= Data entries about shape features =
===============

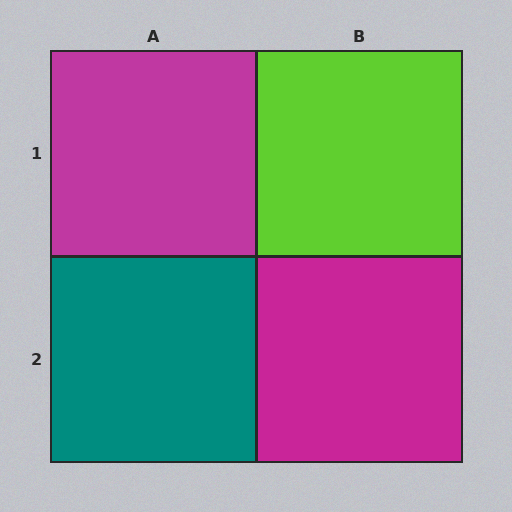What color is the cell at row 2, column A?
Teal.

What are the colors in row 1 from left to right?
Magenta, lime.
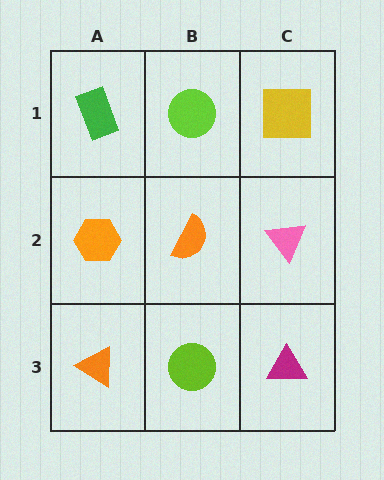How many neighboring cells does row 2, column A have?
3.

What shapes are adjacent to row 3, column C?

===============

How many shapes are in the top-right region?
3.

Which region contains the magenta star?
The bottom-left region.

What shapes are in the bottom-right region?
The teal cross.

===============

= TASK STATEMENT =
Exercise for the records above: copy only the lines from the one with "What are the" to the one with "What shapes are adjacent to row 3, column C?", both ends kept, and drop the pictures.

= TASK SOLUTION =
What are the colors in row 1 from left to right?
Magenta, lime.
How many neighboring cells does row 2, column A have?
3.

What shapes are adjacent to row 3, column C?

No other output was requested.